SET TASK = Retype each record shown below, leaving every character as it is.

►

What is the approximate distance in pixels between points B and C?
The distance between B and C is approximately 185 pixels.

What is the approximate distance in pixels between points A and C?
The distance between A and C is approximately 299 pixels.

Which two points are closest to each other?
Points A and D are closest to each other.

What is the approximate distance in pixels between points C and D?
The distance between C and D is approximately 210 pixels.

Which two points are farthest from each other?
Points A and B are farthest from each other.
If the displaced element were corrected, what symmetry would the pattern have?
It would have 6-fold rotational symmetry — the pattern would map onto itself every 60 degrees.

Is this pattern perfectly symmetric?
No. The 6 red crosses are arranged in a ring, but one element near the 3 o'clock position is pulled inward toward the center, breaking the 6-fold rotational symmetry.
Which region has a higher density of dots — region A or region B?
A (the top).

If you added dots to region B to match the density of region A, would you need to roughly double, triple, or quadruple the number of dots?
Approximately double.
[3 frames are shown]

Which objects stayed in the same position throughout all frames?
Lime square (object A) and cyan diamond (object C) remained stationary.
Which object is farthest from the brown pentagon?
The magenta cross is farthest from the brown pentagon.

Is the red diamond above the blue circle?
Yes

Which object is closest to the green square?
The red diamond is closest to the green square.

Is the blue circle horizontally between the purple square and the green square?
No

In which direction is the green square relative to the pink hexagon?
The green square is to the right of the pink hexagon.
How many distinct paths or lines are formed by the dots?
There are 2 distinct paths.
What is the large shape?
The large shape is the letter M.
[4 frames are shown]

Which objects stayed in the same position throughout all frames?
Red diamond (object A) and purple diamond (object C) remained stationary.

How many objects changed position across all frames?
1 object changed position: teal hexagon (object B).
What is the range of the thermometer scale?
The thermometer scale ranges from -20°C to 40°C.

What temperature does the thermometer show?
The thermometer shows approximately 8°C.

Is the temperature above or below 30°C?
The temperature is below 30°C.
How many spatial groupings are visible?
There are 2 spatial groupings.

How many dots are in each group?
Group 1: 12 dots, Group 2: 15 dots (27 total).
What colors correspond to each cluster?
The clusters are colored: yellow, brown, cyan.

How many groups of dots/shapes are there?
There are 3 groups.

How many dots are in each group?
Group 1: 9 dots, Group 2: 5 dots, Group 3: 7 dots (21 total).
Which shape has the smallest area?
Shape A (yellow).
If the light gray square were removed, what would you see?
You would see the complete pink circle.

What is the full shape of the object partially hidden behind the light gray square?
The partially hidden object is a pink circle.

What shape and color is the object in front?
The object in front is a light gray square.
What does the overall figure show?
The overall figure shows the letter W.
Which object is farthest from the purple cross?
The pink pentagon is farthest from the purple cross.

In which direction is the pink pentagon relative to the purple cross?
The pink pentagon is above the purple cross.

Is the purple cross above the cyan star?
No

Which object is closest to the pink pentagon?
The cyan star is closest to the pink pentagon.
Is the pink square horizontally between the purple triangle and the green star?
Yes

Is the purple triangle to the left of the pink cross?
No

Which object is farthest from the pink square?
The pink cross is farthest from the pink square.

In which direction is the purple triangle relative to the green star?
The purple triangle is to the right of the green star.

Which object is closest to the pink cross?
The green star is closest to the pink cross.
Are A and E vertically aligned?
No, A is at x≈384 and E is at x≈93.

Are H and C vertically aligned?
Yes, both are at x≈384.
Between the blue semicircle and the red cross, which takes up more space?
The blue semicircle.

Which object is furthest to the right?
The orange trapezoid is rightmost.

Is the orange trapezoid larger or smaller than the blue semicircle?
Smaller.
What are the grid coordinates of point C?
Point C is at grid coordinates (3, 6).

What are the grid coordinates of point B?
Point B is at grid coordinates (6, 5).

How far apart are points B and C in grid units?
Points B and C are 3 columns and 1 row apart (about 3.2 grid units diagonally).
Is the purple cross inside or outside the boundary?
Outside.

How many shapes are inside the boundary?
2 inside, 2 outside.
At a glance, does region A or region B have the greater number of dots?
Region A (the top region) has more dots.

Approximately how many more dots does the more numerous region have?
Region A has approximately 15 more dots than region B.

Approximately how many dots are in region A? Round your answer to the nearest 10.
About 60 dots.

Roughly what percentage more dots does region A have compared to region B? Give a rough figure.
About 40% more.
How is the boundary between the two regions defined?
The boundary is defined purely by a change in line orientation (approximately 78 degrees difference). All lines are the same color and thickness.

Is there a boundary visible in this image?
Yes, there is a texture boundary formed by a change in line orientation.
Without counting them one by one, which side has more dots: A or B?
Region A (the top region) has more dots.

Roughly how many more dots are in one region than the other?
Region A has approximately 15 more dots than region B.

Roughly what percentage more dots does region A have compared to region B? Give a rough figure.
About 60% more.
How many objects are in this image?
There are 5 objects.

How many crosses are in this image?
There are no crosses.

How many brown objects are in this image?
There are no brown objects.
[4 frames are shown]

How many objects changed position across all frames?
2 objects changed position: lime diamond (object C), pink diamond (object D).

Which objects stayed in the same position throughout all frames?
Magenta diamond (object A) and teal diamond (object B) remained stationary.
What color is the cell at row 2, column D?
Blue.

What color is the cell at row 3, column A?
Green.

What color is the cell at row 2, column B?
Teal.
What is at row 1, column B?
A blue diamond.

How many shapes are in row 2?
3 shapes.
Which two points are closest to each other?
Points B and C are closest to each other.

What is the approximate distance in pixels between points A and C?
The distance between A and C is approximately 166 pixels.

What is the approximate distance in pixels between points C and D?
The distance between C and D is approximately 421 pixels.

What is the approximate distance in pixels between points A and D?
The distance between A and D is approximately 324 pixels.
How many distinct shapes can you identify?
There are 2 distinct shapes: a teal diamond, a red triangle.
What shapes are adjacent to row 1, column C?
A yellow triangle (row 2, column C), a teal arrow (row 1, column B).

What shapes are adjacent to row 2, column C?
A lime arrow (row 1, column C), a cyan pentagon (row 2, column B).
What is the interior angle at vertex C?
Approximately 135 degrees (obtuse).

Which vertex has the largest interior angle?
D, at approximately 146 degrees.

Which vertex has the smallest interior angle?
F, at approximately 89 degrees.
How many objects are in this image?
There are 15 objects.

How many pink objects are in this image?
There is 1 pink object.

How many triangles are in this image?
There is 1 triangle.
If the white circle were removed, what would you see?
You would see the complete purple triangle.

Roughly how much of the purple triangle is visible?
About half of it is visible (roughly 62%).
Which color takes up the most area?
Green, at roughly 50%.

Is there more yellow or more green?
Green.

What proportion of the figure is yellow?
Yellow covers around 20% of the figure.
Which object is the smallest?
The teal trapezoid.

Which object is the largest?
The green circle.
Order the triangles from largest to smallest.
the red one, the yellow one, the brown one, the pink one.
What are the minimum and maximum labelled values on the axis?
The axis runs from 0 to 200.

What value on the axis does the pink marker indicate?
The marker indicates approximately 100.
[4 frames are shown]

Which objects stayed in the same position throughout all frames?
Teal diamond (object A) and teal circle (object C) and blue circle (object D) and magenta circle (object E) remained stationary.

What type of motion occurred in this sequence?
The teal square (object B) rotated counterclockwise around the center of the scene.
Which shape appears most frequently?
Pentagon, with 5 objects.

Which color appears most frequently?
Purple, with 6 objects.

◄

SOLUTION =
What is the approximate distance in pixels between points B and C?
The distance between B and C is approximately 185 pixels.

What is the approximate distance in pixels between points A and C?
The distance between A and C is approximately 299 pixels.

Which two points are closest to each other?
Points A and D are closest to each other.

What is the approximate distance in pixels between points C and D?
The distance between C and D is approximately 210 pixels.

Which two points are farthest from each other?
Points A and B are farthest from each other.
If the displaced element were corrected, what symmetry would the pattern have?
It would have 6-fold rotational symmetry — the pattern would map onto itself every 60 degrees.

Is this pattern perfectly symmetric?
No. The 6 red crosses are arranged in a ring, but one element near the 3 o'clock position is pulled inward toward the center, breaking the 6-fold rotational symmetry.
Which region has a higher density of dots — region A or region B?
A (the top).

If you added dots to region B to match the density of region A, would you need to roughly double, triple, or quadruple the number of dots?
Approximately double.
[3 frames are shown]

Which objects stayed in the same position throughout all frames?
Lime square (object A) and cyan diamond (object C) remained stationary.
Which object is farthest from the brown pentagon?
The magenta cross is farthest from the brown pentagon.

Is the red diamond above the blue circle?
Yes

Which object is closest to the green square?
The red diamond is closest to the green square.

Is the blue circle horizontally between the purple square and the green square?
No

In which direction is the green square relative to the pink hexagon?
The green square is to the right of the pink hexagon.
How many distinct paths or lines are formed by the dots?
There are 2 distinct paths.
What is the large shape?
The large shape is the letter M.
[4 frames are shown]

Which objects stayed in the same position throughout all frames?
Red diamond (object A) and purple diamond (object C) remained stationary.

How many objects changed position across all frames?
1 object changed position: teal hexagon (object B).
What is the range of the thermometer scale?
The thermometer scale ranges from -20°C to 40°C.

What temperature does the thermometer show?
The thermometer shows approximately 8°C.

Is the temperature above or below 30°C?
The temperature is below 30°C.
How many spatial groupings are visible?
There are 2 spatial groupings.

How many dots are in each group?
Group 1: 12 dots, Group 2: 15 dots (27 total).
What colors correspond to each cluster?
The clusters are colored: yellow, brown, cyan.

How many groups of dots/shapes are there?
There are 3 groups.

How many dots are in each group?
Group 1: 9 dots, Group 2: 5 dots, Group 3: 7 dots (21 total).
Which shape has the smallest area?
Shape A (yellow).
If the light gray square were removed, what would you see?
You would see the complete pink circle.

What is the full shape of the object partially hidden behind the light gray square?
The partially hidden object is a pink circle.

What shape and color is the object in front?
The object in front is a light gray square.
What does the overall figure show?
The overall figure shows the letter W.
Which object is farthest from the purple cross?
The pink pentagon is farthest from the purple cross.

In which direction is the pink pentagon relative to the purple cross?
The pink pentagon is above the purple cross.

Is the purple cross above the cyan star?
No

Which object is closest to the pink pentagon?
The cyan star is closest to the pink pentagon.
Is the pink square horizontally between the purple triangle and the green star?
Yes

Is the purple triangle to the left of the pink cross?
No

Which object is farthest from the pink square?
The pink cross is farthest from the pink square.

In which direction is the purple triangle relative to the green star?
The purple triangle is to the right of the green star.

Which object is closest to the pink cross?
The green star is closest to the pink cross.
Are A and E vertically aligned?
No, A is at x≈384 and E is at x≈93.

Are H and C vertically aligned?
Yes, both are at x≈384.
Between the blue semicircle and the red cross, which takes up more space?
The blue semicircle.

Which object is furthest to the right?
The orange trapezoid is rightmost.

Is the orange trapezoid larger or smaller than the blue semicircle?
Smaller.
What are the grid coordinates of point C?
Point C is at grid coordinates (3, 6).

What are the grid coordinates of point B?
Point B is at grid coordinates (6, 5).

How far apart are points B and C in grid units?
Points B and C are 3 columns and 1 row apart (about 3.2 grid units diagonally).
Is the purple cross inside or outside the boundary?
Outside.

How many shapes are inside the boundary?
2 inside, 2 outside.
At a glance, does region A or region B have the greater number of dots?
Region A (the top region) has more dots.

Approximately how many more dots does the more numerous region have?
Region A has approximately 15 more dots than region B.

Approximately how many dots are in region A? Round your answer to the nearest 10.
About 60 dots.

Roughly what percentage more dots does region A have compared to region B? Give a rough figure.
About 40% more.
How is the boundary between the two regions defined?
The boundary is defined purely by a change in line orientation (approximately 78 degrees difference). All lines are the same color and thickness.

Is there a boundary visible in this image?
Yes, there is a texture boundary formed by a change in line orientation.
Without counting them one by one, which side has more dots: A or B?
Region A (the top region) has more dots.

Roughly how many more dots are in one region than the other?
Region A has approximately 15 more dots than region B.

Roughly what percentage more dots does region A have compared to region B? Give a rough figure.
About 60% more.
How many objects are in this image?
There are 5 objects.

How many crosses are in this image?
There are no crosses.

How many brown objects are in this image?
There are no brown objects.
[4 frames are shown]

How many objects changed position across all frames?
2 objects changed position: lime diamond (object C), pink diamond (object D).

Which objects stayed in the same position throughout all frames?
Magenta diamond (object A) and teal diamond (object B) remained stationary.
What color is the cell at row 2, column D?
Blue.

What color is the cell at row 3, column A?
Green.

What color is the cell at row 2, column B?
Teal.
What is at row 1, column B?
A blue diamond.

How many shapes are in row 2?
3 shapes.
Which two points are closest to each other?
Points B and C are closest to each other.

What is the approximate distance in pixels between points A and C?
The distance between A and C is approximately 166 pixels.

What is the approximate distance in pixels between points C and D?
The distance between C and D is approximately 421 pixels.

What is the approximate distance in pixels between points A and D?
The distance between A and D is approximately 324 pixels.
How many distinct shapes can you identify?
There are 2 distinct shapes: a teal diamond, a red triangle.
What shapes are adjacent to row 1, column C?
A yellow triangle (row 2, column C), a teal arrow (row 1, column B).

What shapes are adjacent to row 2, column C?
A lime arrow (row 1, column C), a cyan pentagon (row 2, column B).
What is the interior angle at vertex C?
Approximately 135 degrees (obtuse).

Which vertex has the largest interior angle?
D, at approximately 146 degrees.

Which vertex has the smallest interior angle?
F, at approximately 89 degrees.
How many objects are in this image?
There are 15 objects.

How many pink objects are in this image?
There is 1 pink object.

How many triangles are in this image?
There is 1 triangle.
If the white circle were removed, what would you see?
You would see the complete purple triangle.

Roughly how much of the purple triangle is visible?
About half of it is visible (roughly 62%).
Which color takes up the most area?
Green, at roughly 50%.

Is there more yellow or more green?
Green.

What proportion of the figure is yellow?
Yellow covers around 20% of the figure.
Which object is the smallest?
The teal trapezoid.

Which object is the largest?
The green circle.
Order the triangles from largest to smallest.
the red one, the yellow one, the brown one, the pink one.
What are the minimum and maximum labelled values on the axis?
The axis runs from 0 to 200.

What value on the axis does the pink marker indicate?
The marker indicates approximately 100.
[4 frames are shown]

Which objects stayed in the same position throughout all frames?
Teal diamond (object A) and teal circle (object C) and blue circle (object D) and magenta circle (object E) remained stationary.

What type of motion occurred in this sequence?
The teal square (object B) rotated counterclockwise around the center of the scene.
Which shape appears most frequently?
Pentagon, with 5 objects.

Which color appears most frequently?
Purple, with 6 objects.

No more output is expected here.